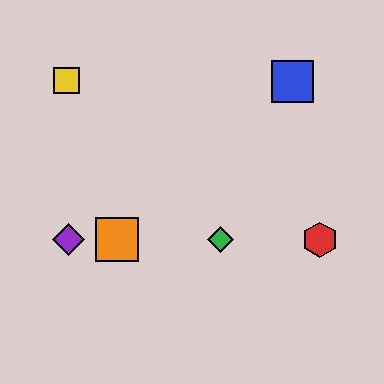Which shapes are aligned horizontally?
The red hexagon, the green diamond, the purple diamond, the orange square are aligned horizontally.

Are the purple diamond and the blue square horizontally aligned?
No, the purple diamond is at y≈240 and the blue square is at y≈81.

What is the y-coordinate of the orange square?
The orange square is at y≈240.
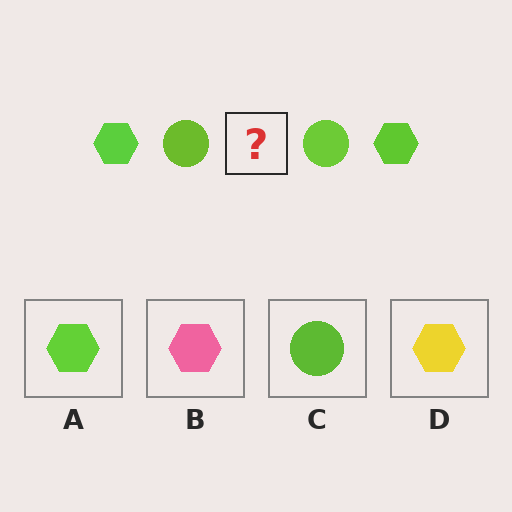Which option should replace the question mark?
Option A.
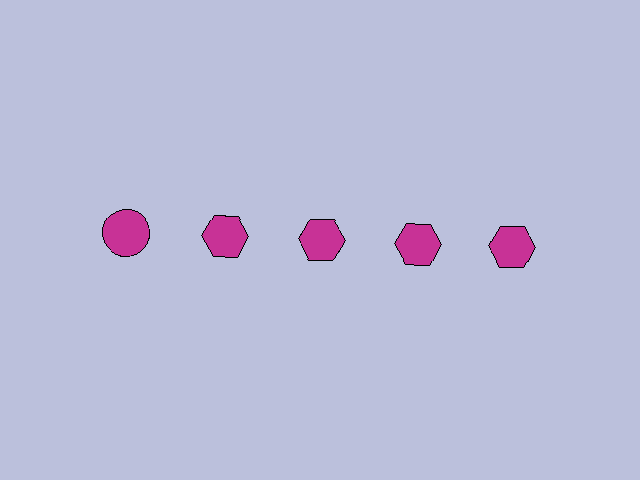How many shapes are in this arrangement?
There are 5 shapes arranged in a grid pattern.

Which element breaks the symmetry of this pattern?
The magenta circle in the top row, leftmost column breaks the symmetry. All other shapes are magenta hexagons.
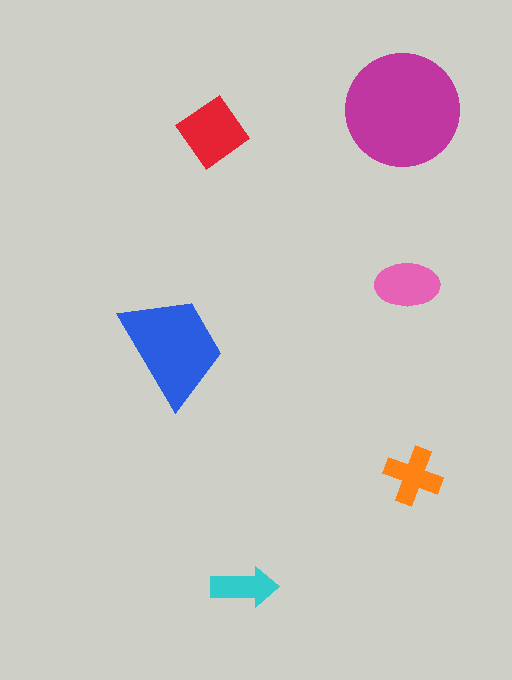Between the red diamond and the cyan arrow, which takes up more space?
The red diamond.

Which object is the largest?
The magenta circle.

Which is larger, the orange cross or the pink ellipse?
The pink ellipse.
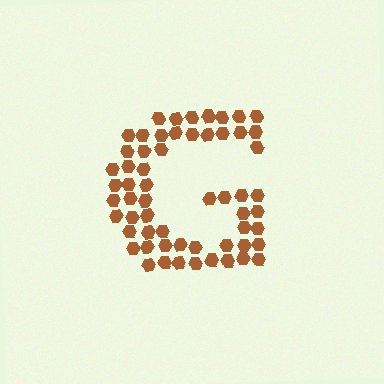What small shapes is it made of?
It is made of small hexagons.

* * * * *

Output exactly the lines from the one containing "Which element breaks" through the last line of the records above, both included, and leave out the pictures.

Written answer —
Which element breaks the symmetry of this pattern?
The magenta circle in the top row, leftmost column breaks the symmetry. All other shapes are magenta hexagons.
Between the red diamond and the cyan arrow, which takes up more space?
The red diamond.

Which object is the largest?
The magenta circle.

Which is larger, the orange cross or the pink ellipse?
The pink ellipse.
What small shapes is it made of?
It is made of small hexagons.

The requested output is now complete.